Write the data out verbatim.

▬▬▬▬▬▬

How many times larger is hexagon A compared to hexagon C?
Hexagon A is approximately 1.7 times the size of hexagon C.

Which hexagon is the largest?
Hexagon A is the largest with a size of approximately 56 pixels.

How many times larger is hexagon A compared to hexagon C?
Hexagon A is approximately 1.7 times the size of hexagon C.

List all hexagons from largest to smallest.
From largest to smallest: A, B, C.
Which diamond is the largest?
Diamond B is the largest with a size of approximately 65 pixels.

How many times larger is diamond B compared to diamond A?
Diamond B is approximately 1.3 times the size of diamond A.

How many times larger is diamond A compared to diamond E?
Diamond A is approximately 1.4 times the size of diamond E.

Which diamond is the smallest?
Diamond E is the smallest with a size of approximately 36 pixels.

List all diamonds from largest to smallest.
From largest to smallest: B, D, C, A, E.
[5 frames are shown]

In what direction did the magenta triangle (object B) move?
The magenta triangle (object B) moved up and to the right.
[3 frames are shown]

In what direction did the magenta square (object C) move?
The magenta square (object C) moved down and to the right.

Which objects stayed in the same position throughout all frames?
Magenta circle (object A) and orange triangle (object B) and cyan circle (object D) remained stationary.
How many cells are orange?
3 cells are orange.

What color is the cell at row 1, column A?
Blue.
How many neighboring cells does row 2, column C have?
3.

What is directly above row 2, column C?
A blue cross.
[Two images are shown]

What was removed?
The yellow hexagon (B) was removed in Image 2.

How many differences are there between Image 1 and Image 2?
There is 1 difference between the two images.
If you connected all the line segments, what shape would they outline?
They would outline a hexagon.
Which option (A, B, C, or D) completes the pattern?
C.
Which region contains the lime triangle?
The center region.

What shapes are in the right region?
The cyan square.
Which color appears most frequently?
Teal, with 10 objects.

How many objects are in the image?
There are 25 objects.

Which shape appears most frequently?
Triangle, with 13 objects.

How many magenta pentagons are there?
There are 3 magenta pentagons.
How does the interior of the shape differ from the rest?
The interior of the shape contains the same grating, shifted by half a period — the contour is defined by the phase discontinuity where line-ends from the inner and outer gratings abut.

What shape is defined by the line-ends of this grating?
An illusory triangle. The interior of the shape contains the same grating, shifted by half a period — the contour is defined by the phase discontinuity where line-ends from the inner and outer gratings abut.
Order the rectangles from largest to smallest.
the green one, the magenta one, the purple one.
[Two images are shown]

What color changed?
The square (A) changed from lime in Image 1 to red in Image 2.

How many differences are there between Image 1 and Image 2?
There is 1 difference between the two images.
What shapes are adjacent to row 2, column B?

▬▬▬▬▬▬

→ Response to the task
How many times larger is hexagon A compared to hexagon C?
Hexagon A is approximately 1.7 times the size of hexagon C.

Which hexagon is the largest?
Hexagon A is the largest with a size of approximately 56 pixels.

How many times larger is hexagon A compared to hexagon C?
Hexagon A is approximately 1.7 times the size of hexagon C.

List all hexagons from largest to smallest.
From largest to smallest: A, B, C.
Which diamond is the largest?
Diamond B is the largest with a size of approximately 65 pixels.

How many times larger is diamond B compared to diamond A?
Diamond B is approximately 1.3 times the size of diamond A.

How many times larger is diamond A compared to diamond E?
Diamond A is approximately 1.4 times the size of diamond E.

Which diamond is the smallest?
Diamond E is the smallest with a size of approximately 36 pixels.

List all diamonds from largest to smallest.
From largest to smallest: B, D, C, A, E.
[5 frames are shown]

In what direction did the magenta triangle (object B) move?
The magenta triangle (object B) moved up and to the right.
[3 frames are shown]

In what direction did the magenta square (object C) move?
The magenta square (object C) moved down and to the right.

Which objects stayed in the same position throughout all frames?
Magenta circle (object A) and orange triangle (object B) and cyan circle (object D) remained stationary.
How many cells are orange?
3 cells are orange.

What color is the cell at row 1, column A?
Blue.
How many neighboring cells does row 2, column C have?
3.

What is directly above row 2, column C?
A blue cross.
[Two images are shown]

What was removed?
The yellow hexagon (B) was removed in Image 2.

How many differences are there between Image 1 and Image 2?
There is 1 difference between the two images.
If you connected all the line segments, what shape would they outline?
They would outline a hexagon.
Which option (A, B, C, or D) completes the pattern?
C.
Which region contains the lime triangle?
The center region.

What shapes are in the right region?
The cyan square.
Which color appears most frequently?
Teal, with 10 objects.

How many objects are in the image?
There are 25 objects.

Which shape appears most frequently?
Triangle, with 13 objects.

How many magenta pentagons are there?
There are 3 magenta pentagons.
How does the interior of the shape differ from the rest?
The interior of the shape contains the same grating, shifted by half a period — the contour is defined by the phase discontinuity where line-ends from the inner and outer gratings abut.

What shape is defined by the line-ends of this grating?
An illusory triangle. The interior of the shape contains the same grating, shifted by half a period — the contour is defined by the phase discontinuity where line-ends from the inner and outer gratings abut.
Order the rectangles from largest to smallest.
the green one, the magenta one, the purple one.
[Two images are shown]

What color changed?
The square (A) changed from lime in Image 1 to red in Image 2.

How many differences are there between Image 1 and Image 2?
There is 1 difference between the two images.
What shapes are adjacent to row 2, column B?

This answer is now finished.